■ **DATA SECTION**:
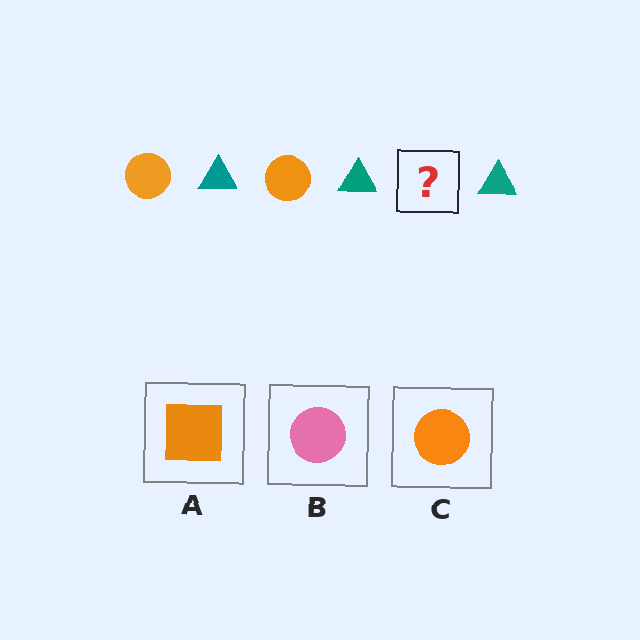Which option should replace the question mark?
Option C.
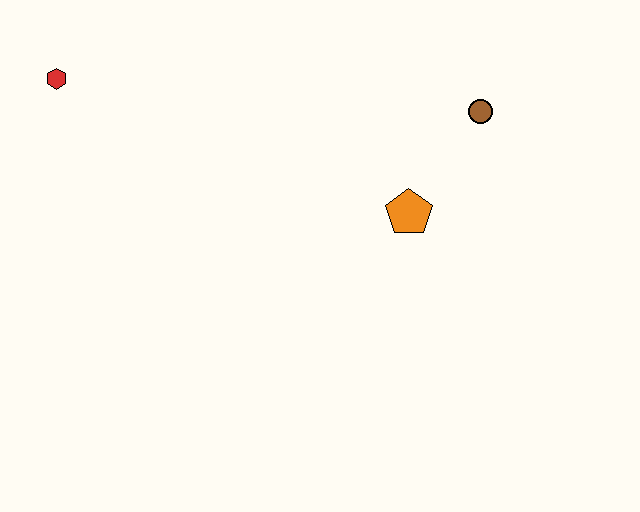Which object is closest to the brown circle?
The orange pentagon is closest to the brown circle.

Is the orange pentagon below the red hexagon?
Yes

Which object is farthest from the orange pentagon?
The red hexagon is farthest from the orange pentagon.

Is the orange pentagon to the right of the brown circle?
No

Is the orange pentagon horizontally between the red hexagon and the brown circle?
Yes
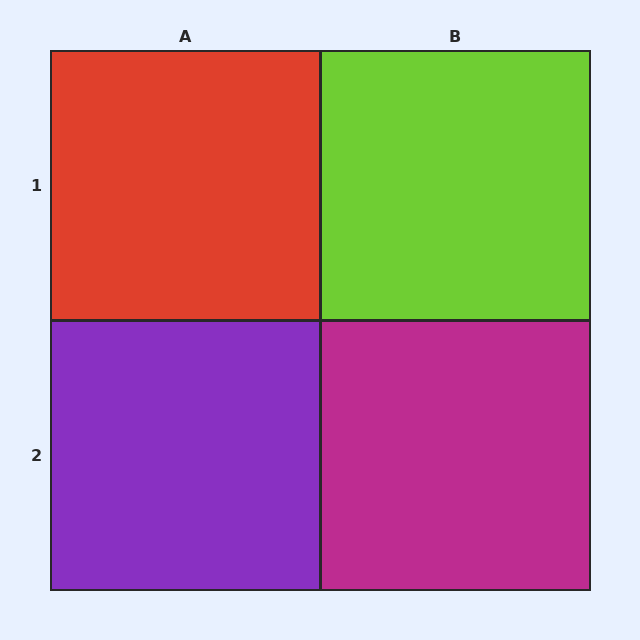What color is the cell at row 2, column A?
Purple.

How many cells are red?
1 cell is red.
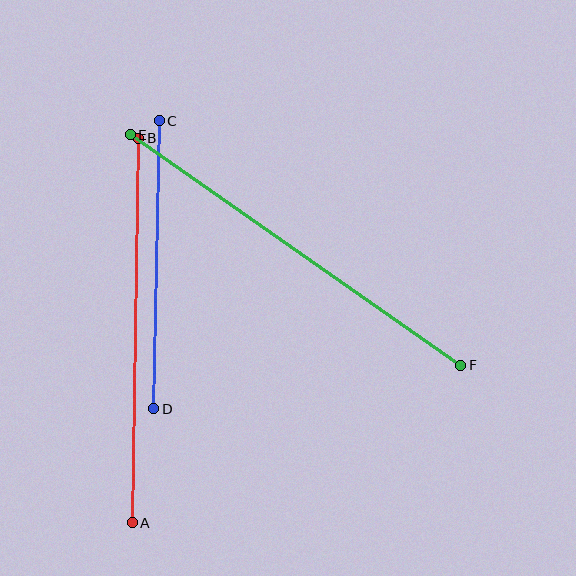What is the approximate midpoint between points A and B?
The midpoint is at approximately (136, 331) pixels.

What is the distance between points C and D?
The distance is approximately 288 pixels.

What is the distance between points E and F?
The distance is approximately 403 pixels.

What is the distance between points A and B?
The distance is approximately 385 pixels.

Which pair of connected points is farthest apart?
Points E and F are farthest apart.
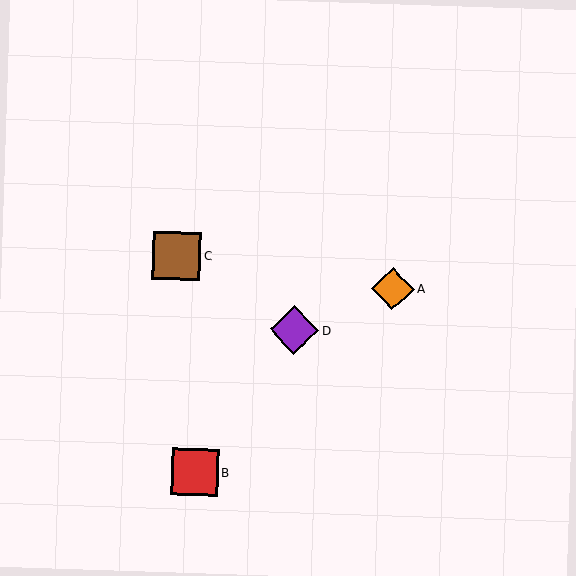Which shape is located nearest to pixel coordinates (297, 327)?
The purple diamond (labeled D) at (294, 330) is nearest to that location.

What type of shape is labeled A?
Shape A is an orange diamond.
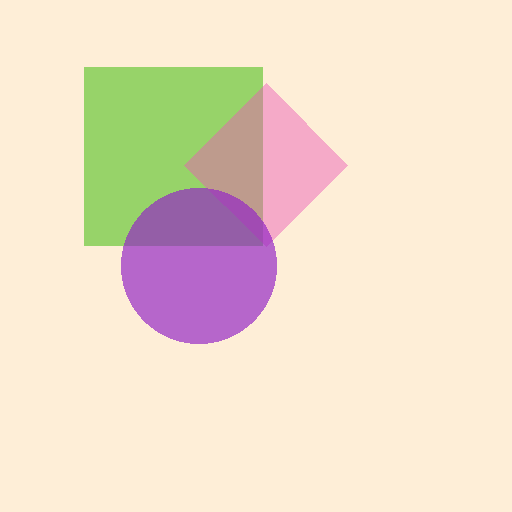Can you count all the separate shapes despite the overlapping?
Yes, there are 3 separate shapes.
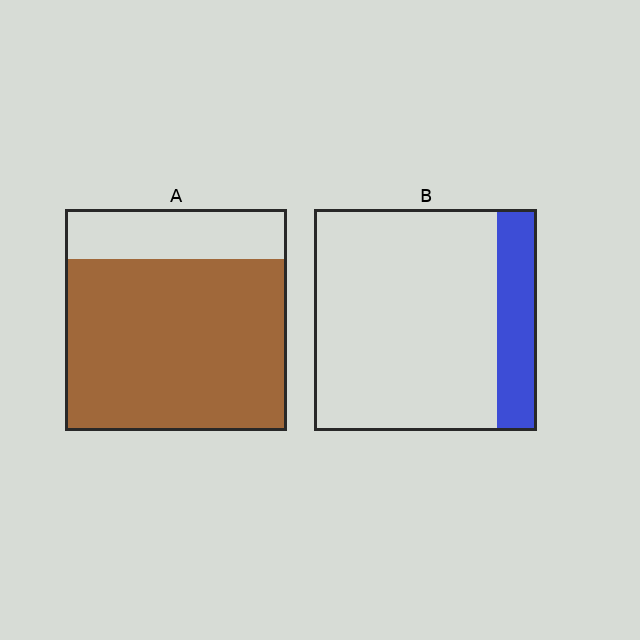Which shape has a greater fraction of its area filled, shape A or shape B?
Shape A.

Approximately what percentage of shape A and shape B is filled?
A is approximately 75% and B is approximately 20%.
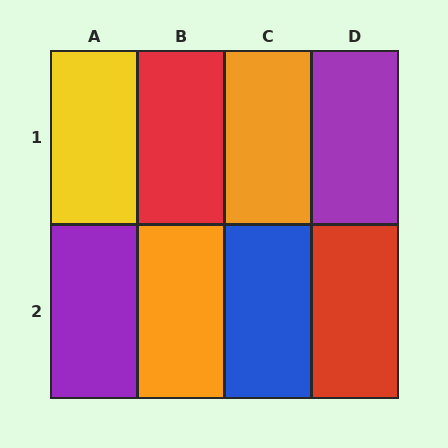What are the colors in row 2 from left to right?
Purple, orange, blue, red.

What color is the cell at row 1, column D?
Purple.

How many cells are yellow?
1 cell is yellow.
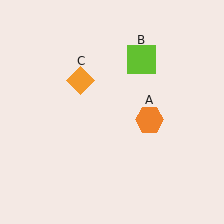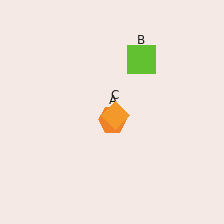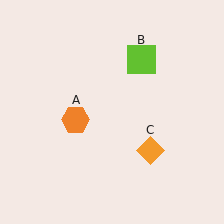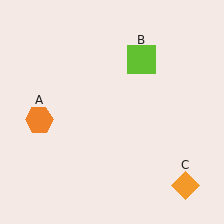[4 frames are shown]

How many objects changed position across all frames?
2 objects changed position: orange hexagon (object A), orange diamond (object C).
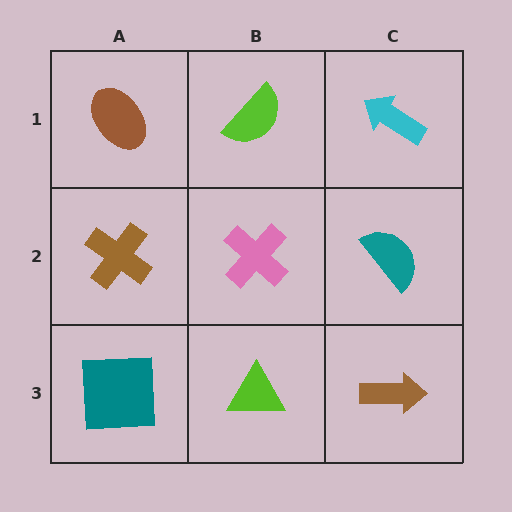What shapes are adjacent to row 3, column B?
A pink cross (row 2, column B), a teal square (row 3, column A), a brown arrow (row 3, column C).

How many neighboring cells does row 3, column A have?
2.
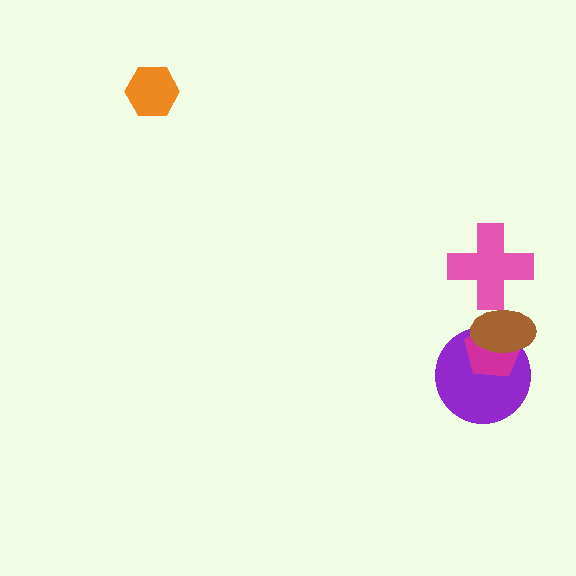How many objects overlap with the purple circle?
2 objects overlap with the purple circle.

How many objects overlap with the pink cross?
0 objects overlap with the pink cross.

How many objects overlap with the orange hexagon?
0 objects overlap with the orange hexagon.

==

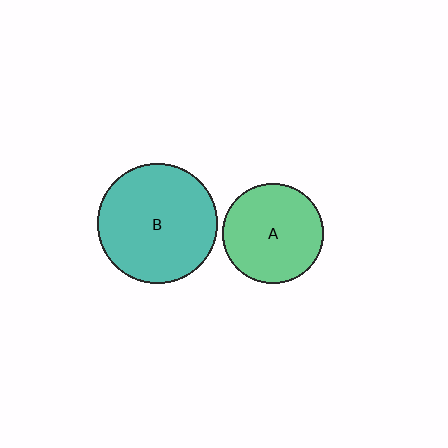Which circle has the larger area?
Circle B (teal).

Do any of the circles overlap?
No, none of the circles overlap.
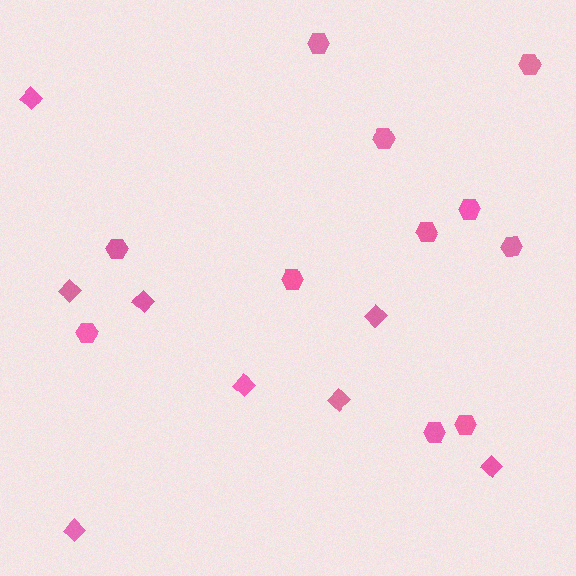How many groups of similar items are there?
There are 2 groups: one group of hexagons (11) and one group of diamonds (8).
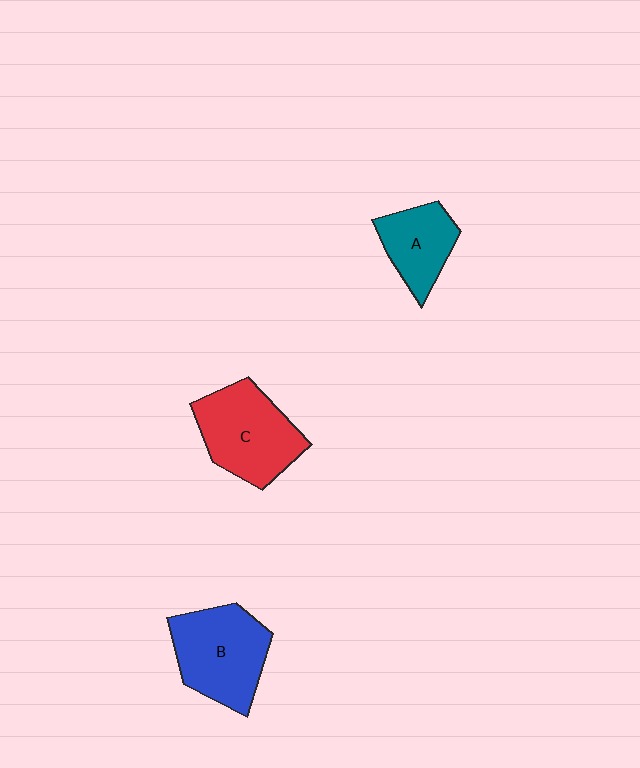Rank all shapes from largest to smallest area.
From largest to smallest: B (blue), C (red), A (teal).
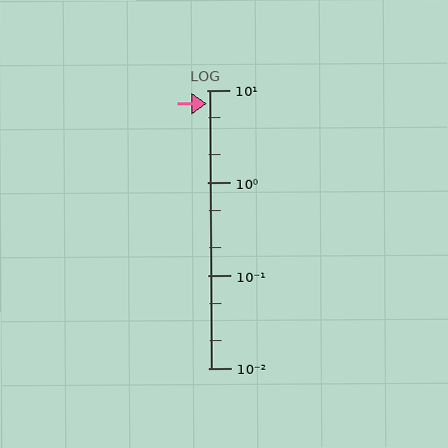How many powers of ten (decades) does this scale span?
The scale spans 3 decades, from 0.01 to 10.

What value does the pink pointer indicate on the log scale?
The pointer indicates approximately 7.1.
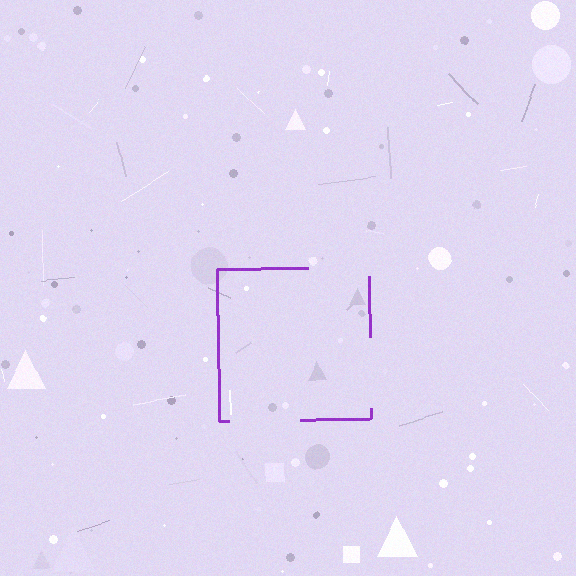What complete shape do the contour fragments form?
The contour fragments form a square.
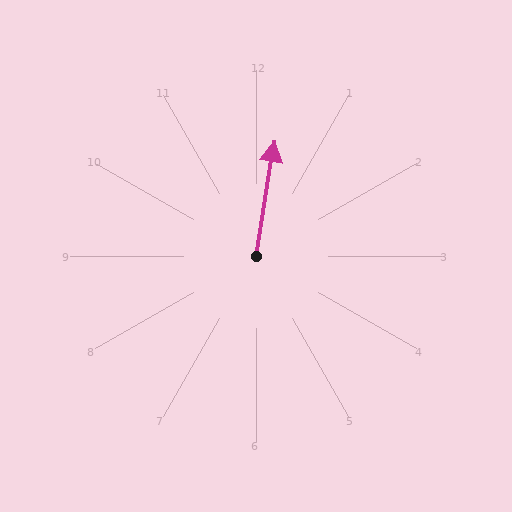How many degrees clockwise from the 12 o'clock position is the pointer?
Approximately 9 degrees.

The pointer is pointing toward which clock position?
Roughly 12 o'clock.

■ **INSTRUCTIONS FOR THE TASK**: Within these entries, output exactly the lines starting at the one with "Approximately what percentage" and finishing at the one with "[4 frames are shown]". Leave pictures out of the output.

■ **ANSWER BOX**:
Approximately what percentage of shape A and shape B is filled?
A is approximately 75% and B is approximately 20%.
What are the colors in row 2 from left to right?
Purple, orange, blue, red.

What color is the cell at row 1, column D?
Purple.

How many cells are yellow?
1 cell is yellow.
[4 frames are shown]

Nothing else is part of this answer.